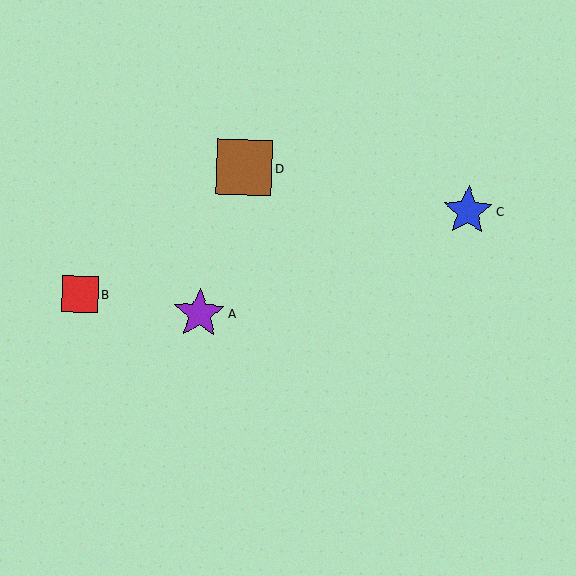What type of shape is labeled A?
Shape A is a purple star.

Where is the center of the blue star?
The center of the blue star is at (468, 211).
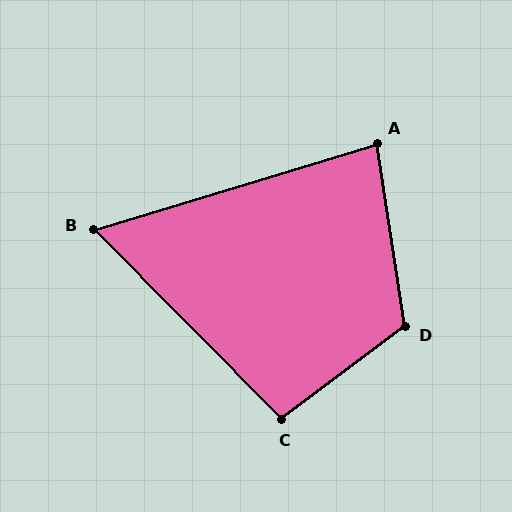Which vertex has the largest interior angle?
D, at approximately 118 degrees.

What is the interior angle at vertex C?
Approximately 98 degrees (obtuse).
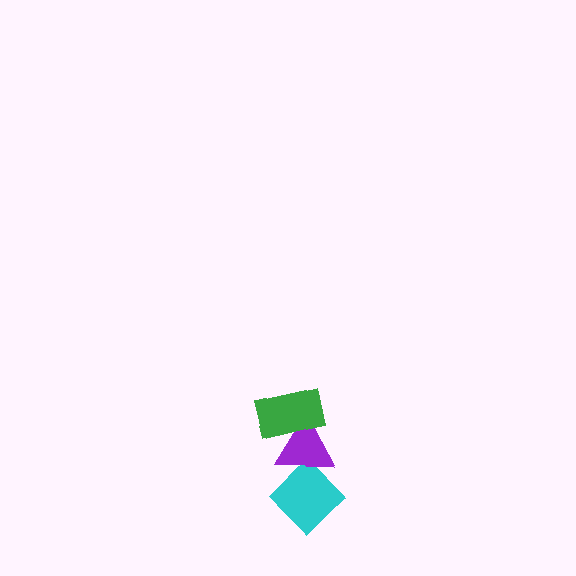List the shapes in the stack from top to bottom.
From top to bottom: the green rectangle, the purple triangle, the cyan diamond.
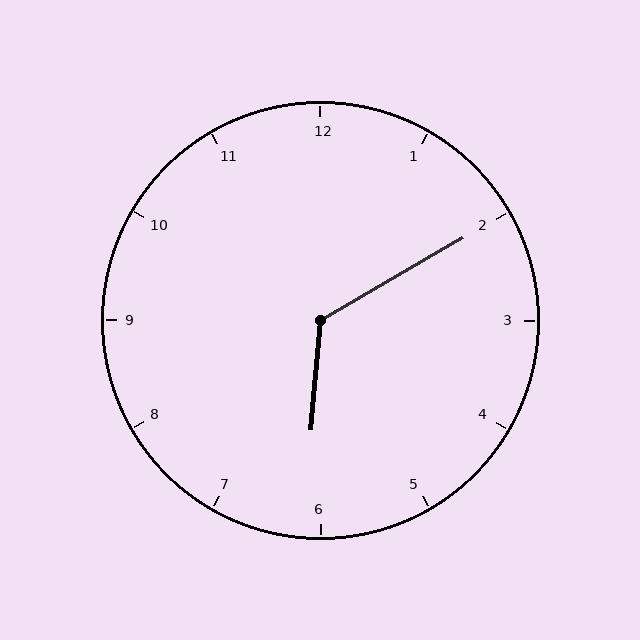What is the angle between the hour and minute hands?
Approximately 125 degrees.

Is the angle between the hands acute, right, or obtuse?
It is obtuse.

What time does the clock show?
6:10.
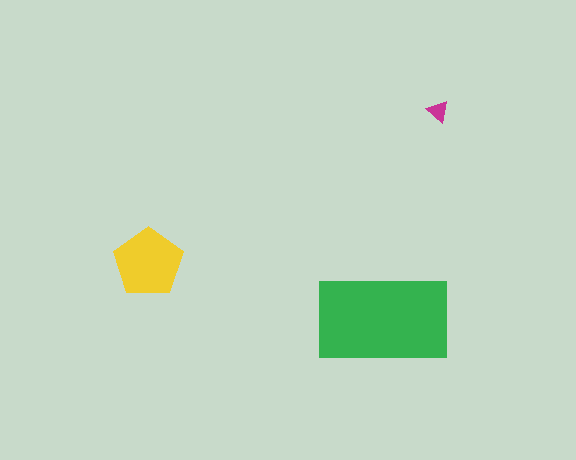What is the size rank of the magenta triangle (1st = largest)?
3rd.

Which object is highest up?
The magenta triangle is topmost.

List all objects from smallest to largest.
The magenta triangle, the yellow pentagon, the green rectangle.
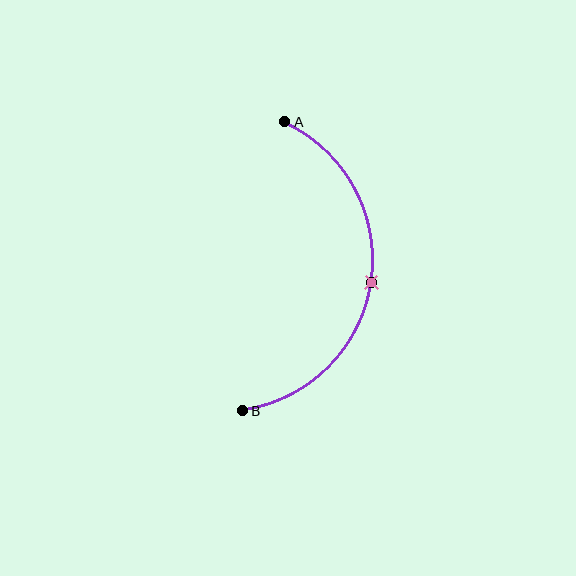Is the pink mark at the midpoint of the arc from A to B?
Yes. The pink mark lies on the arc at equal arc-length from both A and B — it is the arc midpoint.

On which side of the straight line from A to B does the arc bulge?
The arc bulges to the right of the straight line connecting A and B.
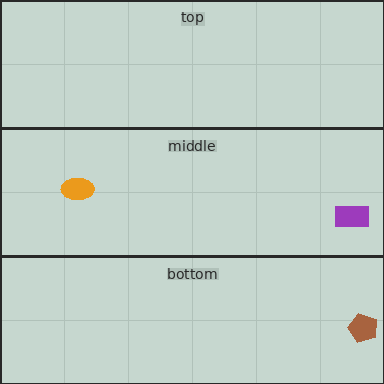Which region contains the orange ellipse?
The middle region.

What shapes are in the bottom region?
The brown pentagon.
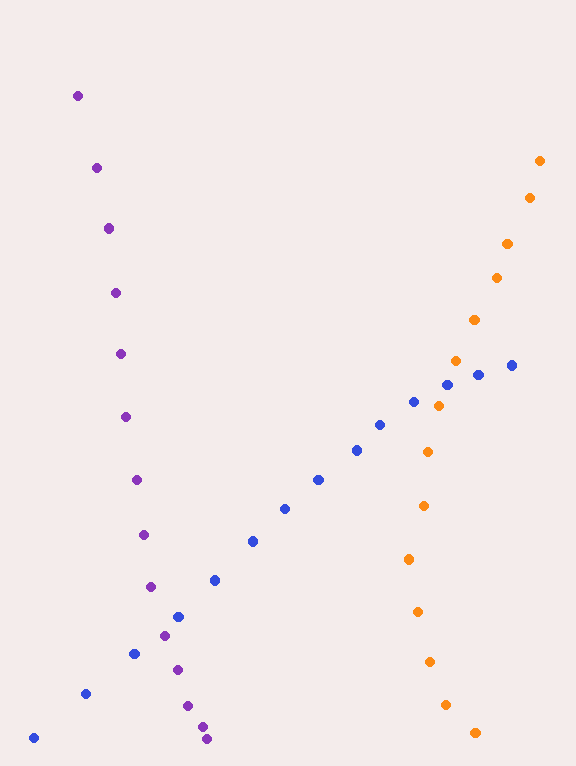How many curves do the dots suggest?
There are 3 distinct paths.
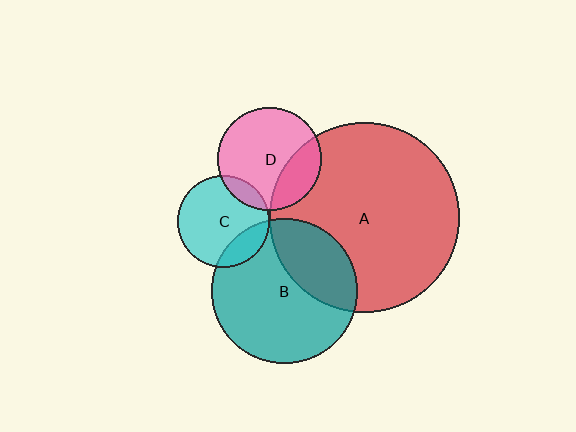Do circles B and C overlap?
Yes.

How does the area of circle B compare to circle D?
Approximately 2.0 times.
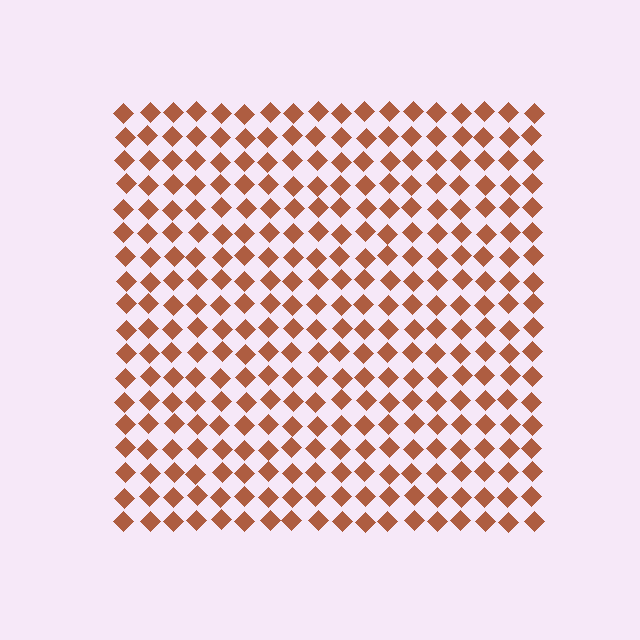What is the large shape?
The large shape is a square.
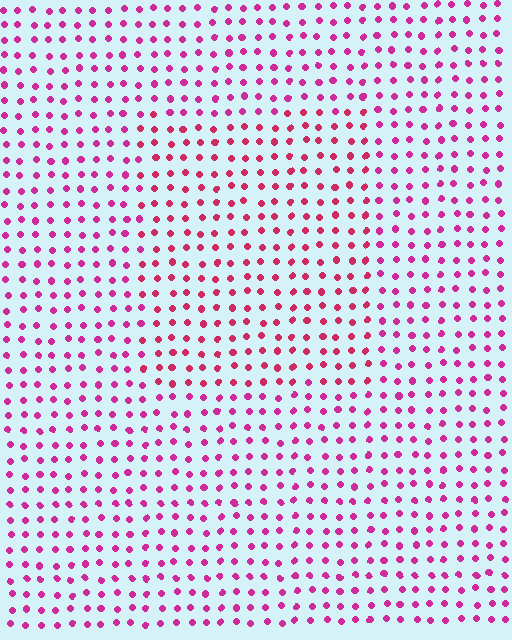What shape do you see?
I see a rectangle.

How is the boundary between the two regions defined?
The boundary is defined purely by a slight shift in hue (about 20 degrees). Spacing, size, and orientation are identical on both sides.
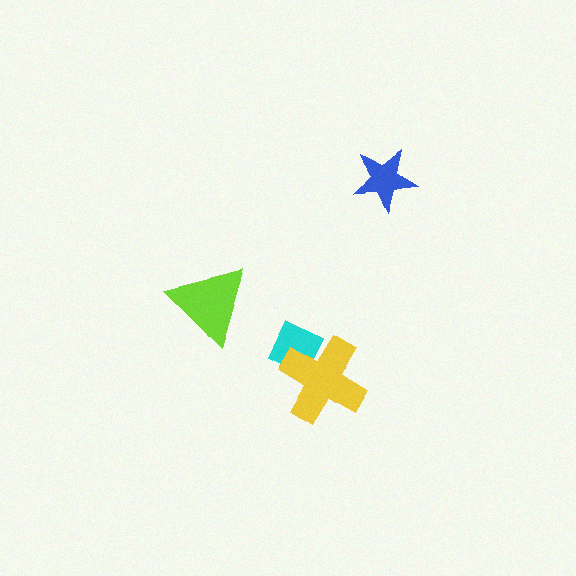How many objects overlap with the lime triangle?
0 objects overlap with the lime triangle.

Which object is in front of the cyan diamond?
The yellow cross is in front of the cyan diamond.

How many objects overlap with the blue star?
0 objects overlap with the blue star.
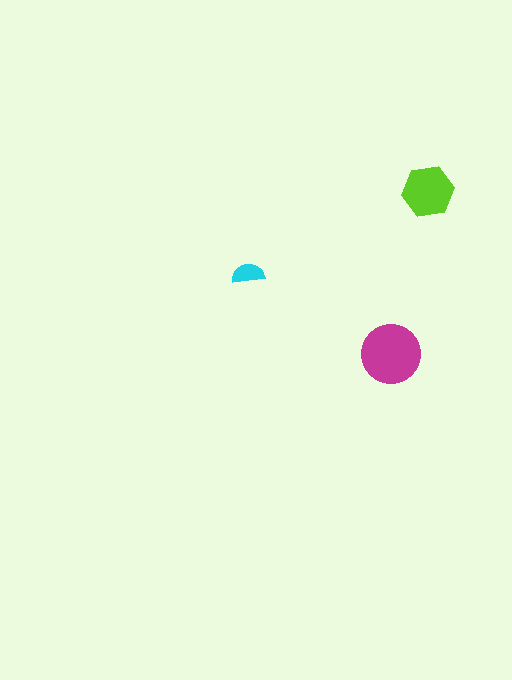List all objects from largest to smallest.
The magenta circle, the lime hexagon, the cyan semicircle.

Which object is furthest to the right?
The lime hexagon is rightmost.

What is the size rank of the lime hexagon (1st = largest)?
2nd.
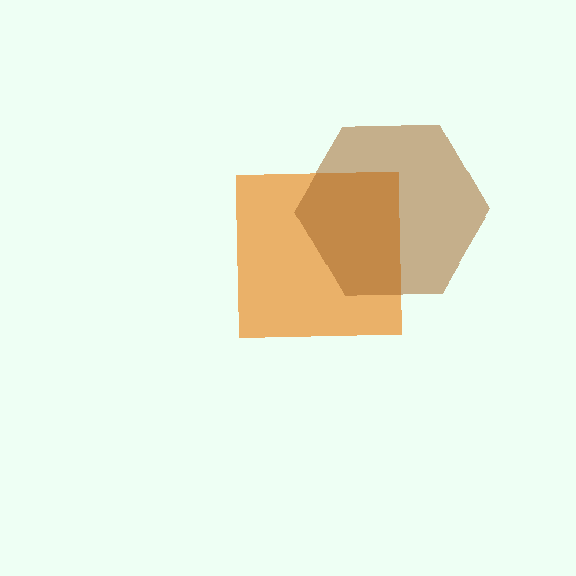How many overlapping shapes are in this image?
There are 2 overlapping shapes in the image.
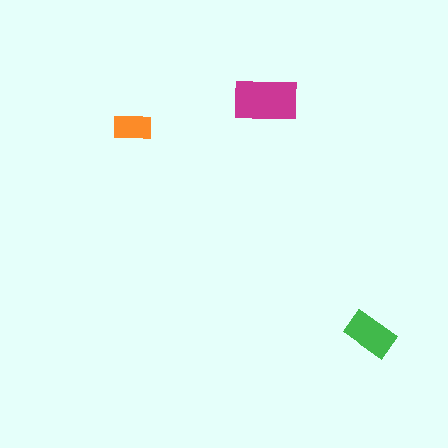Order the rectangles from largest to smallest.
the magenta one, the green one, the orange one.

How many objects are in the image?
There are 3 objects in the image.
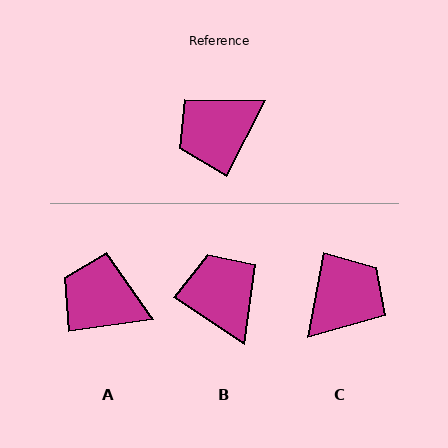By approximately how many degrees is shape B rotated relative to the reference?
Approximately 97 degrees clockwise.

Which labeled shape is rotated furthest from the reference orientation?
C, about 164 degrees away.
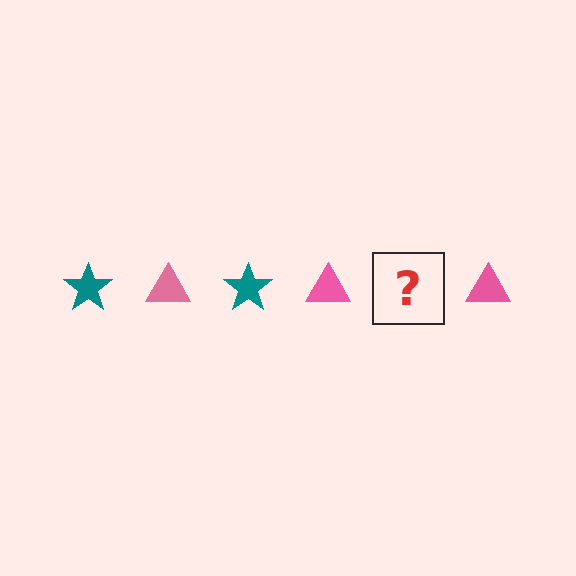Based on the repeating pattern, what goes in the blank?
The blank should be a teal star.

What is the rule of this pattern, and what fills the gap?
The rule is that the pattern alternates between teal star and pink triangle. The gap should be filled with a teal star.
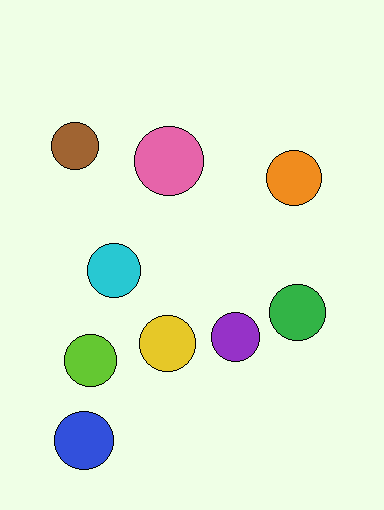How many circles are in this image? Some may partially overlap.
There are 9 circles.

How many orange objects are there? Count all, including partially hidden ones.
There is 1 orange object.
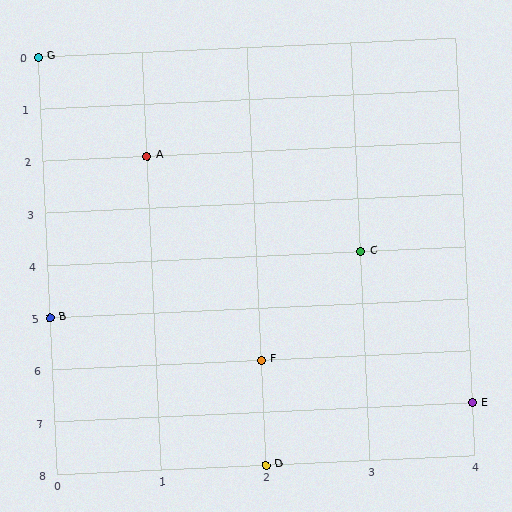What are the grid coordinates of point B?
Point B is at grid coordinates (0, 5).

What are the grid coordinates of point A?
Point A is at grid coordinates (1, 2).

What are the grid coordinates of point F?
Point F is at grid coordinates (2, 6).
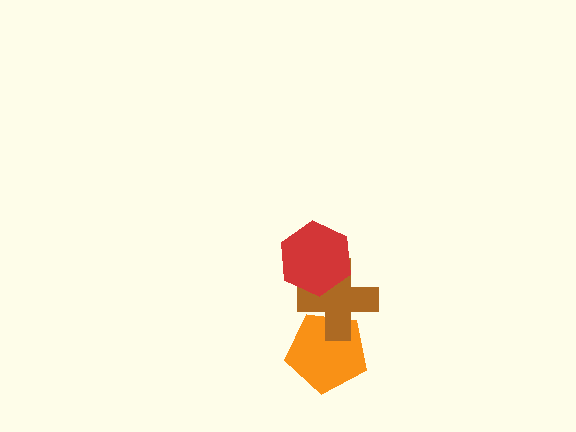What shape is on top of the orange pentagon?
The brown cross is on top of the orange pentagon.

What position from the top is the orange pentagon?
The orange pentagon is 3rd from the top.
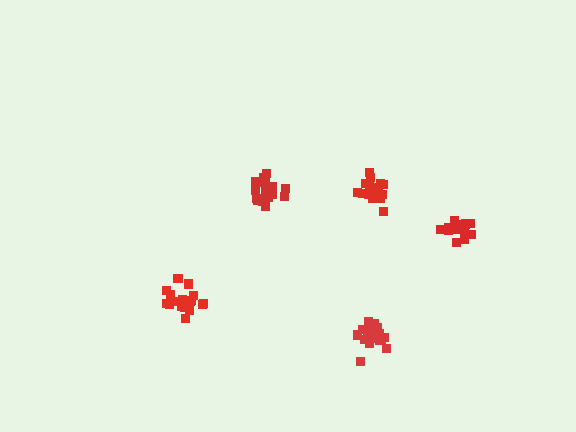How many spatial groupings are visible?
There are 5 spatial groupings.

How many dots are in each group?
Group 1: 17 dots, Group 2: 18 dots, Group 3: 20 dots, Group 4: 17 dots, Group 5: 20 dots (92 total).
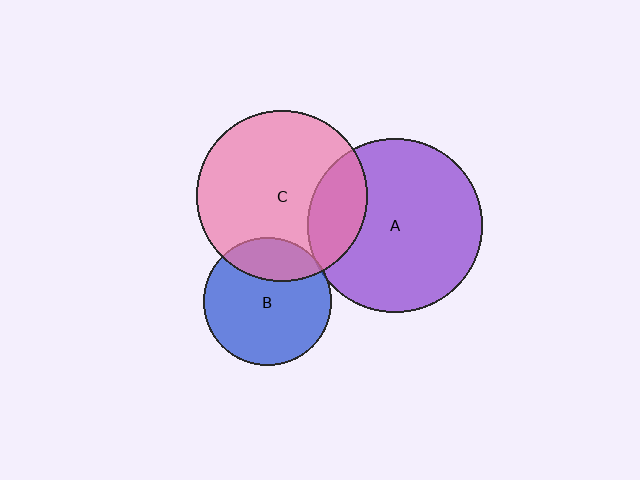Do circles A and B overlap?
+++
Task requirements: Leave out the pictures and print each record exactly as it stands.

Task solution:
What type of shape is labeled A?
Shape A is a purple star.

Where is the center of the blue star?
The center of the blue star is at (468, 211).
Which vertex has the largest interior angle?
D, at approximately 118 degrees.

What is the interior angle at vertex C?
Approximately 98 degrees (obtuse).
List the shapes in the stack from top to bottom.
From top to bottom: the green rectangle, the purple triangle, the cyan diamond.
What is the angle between the hour and minute hands?
Approximately 125 degrees.

Is the angle between the hands acute, right, or obtuse?
It is obtuse.

What time does the clock show?
6:10.
What is the size rank of the magenta triangle (1st = largest)?
3rd.

Which object is highest up?
The magenta triangle is topmost.

List all objects from smallest to largest.
The magenta triangle, the yellow pentagon, the green rectangle.
Is the pink mark at the midpoint of the arc from A to B?
Yes. The pink mark lies on the arc at equal arc-length from both A and B — it is the arc midpoint.

On which side of the straight line from A to B does the arc bulge?
The arc bulges to the right of the straight line connecting A and B.
Which region contains the orange ellipse?
The middle region.

What shapes are in the bottom region?
The brown pentagon.
How many curves do the dots suggest?
There are 3 distinct paths.
Do circles B and C overlap?
Yes.

How does the area of circle B compare to circle D?
Approximately 2.0 times.
What is the large shape?
The large shape is a square.
What shape do you see?
I see a rectangle.

How is the boundary between the two regions defined?
The boundary is defined purely by a slight shift in hue (about 20 degrees). Spacing, size, and orientation are identical on both sides.
How many objects overlap with the lime triangle?
0 objects overlap with the lime triangle.

Which object is in front of the cyan diamond?
The yellow cross is in front of the cyan diamond.

How many objects overlap with the blue star?
0 objects overlap with the blue star.
List all objects from largest to smallest.
The magenta circle, the lime hexagon, the cyan semicircle.

Which object is furthest to the right?
The lime hexagon is rightmost.

What is the size rank of the lime hexagon (1st = largest)?
2nd.
How many overlapping shapes are in this image?
There are 2 overlapping shapes in the image.
Order the rectangles from largest to smallest.
the magenta one, the green one, the orange one.

How many objects are in the image?
There are 3 objects in the image.
By approximately how many degrees is shape B rotated relative to the reference?
Approximately 97 degrees clockwise.

Which labeled shape is rotated furthest from the reference orientation?
C, about 164 degrees away.
Based on the repeating pattern, what goes in the blank?
The blank should be a teal star.

What is the rule of this pattern, and what fills the gap?
The rule is that the pattern alternates between teal star and pink triangle. The gap should be filled with a teal star.
How many circles are in this image? Some may partially overlap.
There are 9 circles.

How many orange objects are there? Count all, including partially hidden ones.
There is 1 orange object.
What are the grid coordinates of point B?
Point B is at grid coordinates (0, 5).

What are the grid coordinates of point A?
Point A is at grid coordinates (1, 2).

What are the grid coordinates of point F?
Point F is at grid coordinates (2, 6).
What shape is on top of the orange pentagon?
The brown cross is on top of the orange pentagon.

What position from the top is the orange pentagon?
The orange pentagon is 3rd from the top.
How many spatial groupings are visible?
There are 5 spatial groupings.

How many dots are in each group?
Group 1: 17 dots, Group 2: 18 dots, Group 3: 20 dots, Group 4: 17 dots, Group 5: 20 dots (92 total).
Do circles A and B overlap?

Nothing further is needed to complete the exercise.